• [Work required] Copy every line of the data that includes the string "shown".

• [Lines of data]
--- begin ---
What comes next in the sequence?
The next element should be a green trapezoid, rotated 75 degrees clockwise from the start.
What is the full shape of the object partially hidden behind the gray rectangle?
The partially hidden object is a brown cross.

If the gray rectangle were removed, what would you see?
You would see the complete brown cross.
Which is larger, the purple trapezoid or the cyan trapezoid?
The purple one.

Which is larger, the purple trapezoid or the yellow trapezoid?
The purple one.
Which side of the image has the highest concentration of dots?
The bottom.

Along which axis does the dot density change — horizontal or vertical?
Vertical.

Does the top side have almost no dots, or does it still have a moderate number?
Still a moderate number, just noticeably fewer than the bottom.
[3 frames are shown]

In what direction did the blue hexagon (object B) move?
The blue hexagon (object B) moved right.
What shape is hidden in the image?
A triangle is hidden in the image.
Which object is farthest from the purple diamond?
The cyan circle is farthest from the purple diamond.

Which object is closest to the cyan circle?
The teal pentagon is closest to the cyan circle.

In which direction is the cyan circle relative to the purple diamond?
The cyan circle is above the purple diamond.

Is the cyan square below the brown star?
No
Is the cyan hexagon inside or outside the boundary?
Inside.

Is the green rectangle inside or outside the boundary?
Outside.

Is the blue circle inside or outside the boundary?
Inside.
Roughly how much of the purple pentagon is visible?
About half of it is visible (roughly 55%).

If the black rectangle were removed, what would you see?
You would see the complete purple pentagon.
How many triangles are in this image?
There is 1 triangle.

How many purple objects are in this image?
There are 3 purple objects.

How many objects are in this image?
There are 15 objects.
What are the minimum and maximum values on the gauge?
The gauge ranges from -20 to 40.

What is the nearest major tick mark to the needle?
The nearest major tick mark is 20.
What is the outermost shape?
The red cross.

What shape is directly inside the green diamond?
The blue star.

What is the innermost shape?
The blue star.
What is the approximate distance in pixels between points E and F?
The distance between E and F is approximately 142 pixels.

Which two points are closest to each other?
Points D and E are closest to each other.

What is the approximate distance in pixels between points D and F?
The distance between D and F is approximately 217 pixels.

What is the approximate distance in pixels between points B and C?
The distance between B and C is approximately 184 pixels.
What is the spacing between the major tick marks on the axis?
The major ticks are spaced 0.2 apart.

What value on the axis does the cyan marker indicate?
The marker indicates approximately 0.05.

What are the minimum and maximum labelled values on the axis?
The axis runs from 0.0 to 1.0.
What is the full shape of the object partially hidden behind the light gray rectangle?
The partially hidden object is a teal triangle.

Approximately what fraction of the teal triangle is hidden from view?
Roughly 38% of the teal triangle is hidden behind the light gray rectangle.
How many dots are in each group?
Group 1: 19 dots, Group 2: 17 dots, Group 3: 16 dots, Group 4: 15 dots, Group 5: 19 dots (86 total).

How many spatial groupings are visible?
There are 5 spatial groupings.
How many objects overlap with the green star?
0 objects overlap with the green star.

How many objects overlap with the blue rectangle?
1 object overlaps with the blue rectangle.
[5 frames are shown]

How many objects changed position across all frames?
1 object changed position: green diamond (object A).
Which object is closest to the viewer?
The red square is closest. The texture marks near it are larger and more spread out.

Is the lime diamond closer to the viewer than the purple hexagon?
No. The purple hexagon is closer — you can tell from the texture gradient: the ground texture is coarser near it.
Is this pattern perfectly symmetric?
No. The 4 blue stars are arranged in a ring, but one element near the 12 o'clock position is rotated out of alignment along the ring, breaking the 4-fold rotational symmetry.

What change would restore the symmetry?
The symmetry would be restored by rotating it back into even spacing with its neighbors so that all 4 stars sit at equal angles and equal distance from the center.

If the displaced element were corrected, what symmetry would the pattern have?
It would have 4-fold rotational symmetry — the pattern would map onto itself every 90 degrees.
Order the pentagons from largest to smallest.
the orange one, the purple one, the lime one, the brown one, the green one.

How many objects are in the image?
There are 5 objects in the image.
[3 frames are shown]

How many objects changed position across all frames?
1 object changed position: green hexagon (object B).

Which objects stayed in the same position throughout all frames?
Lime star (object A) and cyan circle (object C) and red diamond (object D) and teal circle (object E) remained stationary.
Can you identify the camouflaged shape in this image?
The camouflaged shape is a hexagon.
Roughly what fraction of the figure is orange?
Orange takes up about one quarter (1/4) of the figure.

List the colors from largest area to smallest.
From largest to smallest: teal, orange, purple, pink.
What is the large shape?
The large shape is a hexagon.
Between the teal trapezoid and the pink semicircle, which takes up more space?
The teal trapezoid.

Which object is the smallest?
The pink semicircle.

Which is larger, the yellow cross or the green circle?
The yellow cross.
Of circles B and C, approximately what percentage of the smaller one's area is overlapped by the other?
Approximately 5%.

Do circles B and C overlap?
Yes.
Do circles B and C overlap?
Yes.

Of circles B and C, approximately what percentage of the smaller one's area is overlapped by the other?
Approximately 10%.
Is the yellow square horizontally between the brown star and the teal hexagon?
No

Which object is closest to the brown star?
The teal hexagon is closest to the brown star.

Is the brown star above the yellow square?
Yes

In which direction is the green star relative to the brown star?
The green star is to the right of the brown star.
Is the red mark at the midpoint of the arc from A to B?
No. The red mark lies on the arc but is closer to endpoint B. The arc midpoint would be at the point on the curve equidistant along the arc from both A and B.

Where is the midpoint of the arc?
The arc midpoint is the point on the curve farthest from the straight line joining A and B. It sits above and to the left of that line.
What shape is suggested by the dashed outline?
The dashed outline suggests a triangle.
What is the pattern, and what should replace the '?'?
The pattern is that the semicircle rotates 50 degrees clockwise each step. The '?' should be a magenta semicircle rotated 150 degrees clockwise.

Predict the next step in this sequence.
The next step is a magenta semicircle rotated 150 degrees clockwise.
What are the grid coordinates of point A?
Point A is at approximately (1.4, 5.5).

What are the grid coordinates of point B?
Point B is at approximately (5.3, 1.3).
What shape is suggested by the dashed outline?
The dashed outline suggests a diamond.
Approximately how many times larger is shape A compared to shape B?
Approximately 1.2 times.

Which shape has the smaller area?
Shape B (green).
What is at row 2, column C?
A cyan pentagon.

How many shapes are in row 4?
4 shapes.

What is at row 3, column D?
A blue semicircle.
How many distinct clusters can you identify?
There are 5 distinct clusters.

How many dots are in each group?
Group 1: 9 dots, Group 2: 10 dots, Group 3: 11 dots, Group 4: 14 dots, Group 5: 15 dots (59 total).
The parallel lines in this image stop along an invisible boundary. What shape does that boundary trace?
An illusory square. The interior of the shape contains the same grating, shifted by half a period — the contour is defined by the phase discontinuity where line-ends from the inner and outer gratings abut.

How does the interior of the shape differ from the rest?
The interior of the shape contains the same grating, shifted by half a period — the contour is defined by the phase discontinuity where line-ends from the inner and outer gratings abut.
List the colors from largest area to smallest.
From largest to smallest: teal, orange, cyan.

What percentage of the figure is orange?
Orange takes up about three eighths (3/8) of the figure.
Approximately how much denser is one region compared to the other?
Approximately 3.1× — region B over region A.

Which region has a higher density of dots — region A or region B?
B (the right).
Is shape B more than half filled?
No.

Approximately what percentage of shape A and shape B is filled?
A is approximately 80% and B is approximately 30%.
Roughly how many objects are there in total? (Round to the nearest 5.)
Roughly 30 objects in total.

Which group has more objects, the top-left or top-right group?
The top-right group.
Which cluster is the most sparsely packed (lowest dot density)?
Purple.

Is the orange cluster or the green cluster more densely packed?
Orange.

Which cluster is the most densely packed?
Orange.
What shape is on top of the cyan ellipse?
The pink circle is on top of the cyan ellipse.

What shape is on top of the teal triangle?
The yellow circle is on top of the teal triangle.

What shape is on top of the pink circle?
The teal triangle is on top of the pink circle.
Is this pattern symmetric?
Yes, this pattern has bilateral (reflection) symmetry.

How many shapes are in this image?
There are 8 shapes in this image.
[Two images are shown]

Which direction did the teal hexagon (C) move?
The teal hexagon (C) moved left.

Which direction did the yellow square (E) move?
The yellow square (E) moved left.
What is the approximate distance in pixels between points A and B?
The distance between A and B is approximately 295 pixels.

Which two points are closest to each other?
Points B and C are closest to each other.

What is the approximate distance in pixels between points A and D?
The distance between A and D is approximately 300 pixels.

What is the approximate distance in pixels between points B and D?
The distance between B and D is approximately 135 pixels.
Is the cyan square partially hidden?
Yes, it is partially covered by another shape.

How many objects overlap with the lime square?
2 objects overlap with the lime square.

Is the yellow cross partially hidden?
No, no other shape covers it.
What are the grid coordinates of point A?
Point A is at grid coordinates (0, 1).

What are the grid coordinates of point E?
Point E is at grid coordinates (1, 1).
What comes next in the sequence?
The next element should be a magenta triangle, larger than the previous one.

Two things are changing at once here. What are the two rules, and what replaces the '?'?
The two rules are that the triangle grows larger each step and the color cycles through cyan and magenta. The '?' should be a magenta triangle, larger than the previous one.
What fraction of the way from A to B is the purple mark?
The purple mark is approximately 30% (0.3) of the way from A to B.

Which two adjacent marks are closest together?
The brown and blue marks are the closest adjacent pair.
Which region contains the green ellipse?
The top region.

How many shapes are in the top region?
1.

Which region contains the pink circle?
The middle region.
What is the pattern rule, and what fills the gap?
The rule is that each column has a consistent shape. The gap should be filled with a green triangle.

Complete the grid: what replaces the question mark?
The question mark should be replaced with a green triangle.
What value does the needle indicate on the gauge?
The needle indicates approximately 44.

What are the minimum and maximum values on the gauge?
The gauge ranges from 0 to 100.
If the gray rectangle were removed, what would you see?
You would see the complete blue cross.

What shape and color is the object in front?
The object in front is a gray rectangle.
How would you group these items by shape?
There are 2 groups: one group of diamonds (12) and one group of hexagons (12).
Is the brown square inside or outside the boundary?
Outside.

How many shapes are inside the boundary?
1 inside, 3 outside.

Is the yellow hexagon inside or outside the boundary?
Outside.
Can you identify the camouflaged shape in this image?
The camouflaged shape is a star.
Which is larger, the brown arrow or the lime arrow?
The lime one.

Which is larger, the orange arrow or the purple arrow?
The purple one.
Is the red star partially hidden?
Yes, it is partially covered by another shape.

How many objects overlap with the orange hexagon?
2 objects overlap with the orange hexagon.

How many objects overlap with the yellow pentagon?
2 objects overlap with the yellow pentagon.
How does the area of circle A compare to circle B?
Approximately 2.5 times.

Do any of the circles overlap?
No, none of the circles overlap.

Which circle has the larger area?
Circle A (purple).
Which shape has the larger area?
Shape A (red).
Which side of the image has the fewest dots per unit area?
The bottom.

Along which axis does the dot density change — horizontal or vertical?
--- end ---
• [Reply]
[3 frames are shown]
[5 frames are shown]
[3 frames are shown]
[Two images are shown]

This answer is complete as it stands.